Stored items from a collection
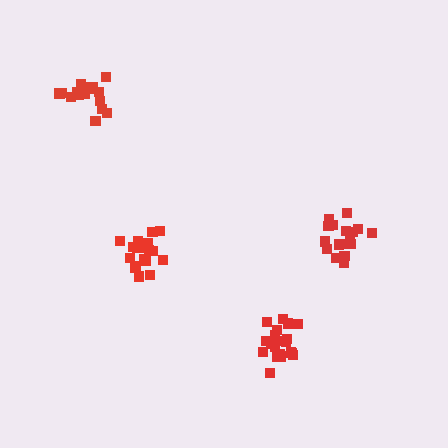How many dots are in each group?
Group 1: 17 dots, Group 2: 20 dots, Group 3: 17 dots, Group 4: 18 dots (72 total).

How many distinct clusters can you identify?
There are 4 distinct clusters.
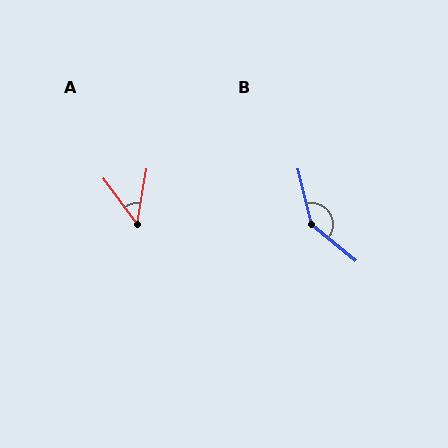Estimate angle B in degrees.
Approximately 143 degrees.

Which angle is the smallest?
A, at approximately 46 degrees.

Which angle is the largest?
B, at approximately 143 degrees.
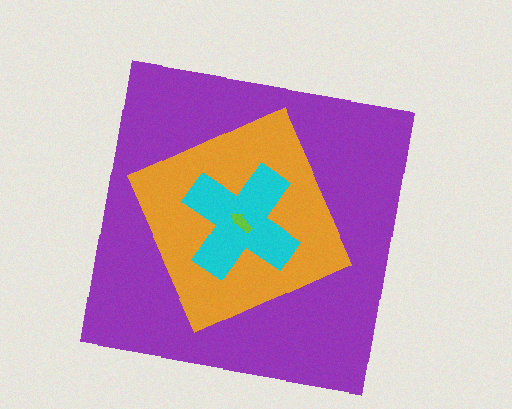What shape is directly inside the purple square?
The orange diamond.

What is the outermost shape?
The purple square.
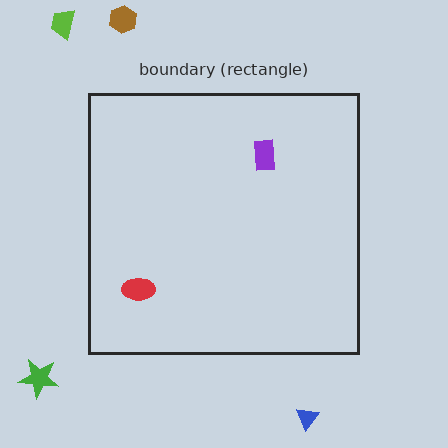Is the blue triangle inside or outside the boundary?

---

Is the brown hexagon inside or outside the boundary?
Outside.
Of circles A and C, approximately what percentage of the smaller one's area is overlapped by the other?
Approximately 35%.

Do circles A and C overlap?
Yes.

# Task to complete:
From the records above, quote word for word only the lines beginning at the line that has "How many dots are in each group?" and stopping after the line that has "Is the blue". Omit the pictures.

# Exercise solution:
How many dots are in each group?
Group 1: 17 dots, Group 2: 20 dots, Group 3: 17 dots, Group 4: 18 dots (72 total).

How many distinct clusters can you identify?
There are 4 distinct clusters.
Estimate angle B in degrees.
Approximately 143 degrees.

Which angle is the smallest?
A, at approximately 46 degrees.

Which angle is the largest?
B, at approximately 143 degrees.
What shape is directly inside the purple square?
The orange diamond.

What is the outermost shape?
The purple square.
Is the blue triangle inside or outside the boundary?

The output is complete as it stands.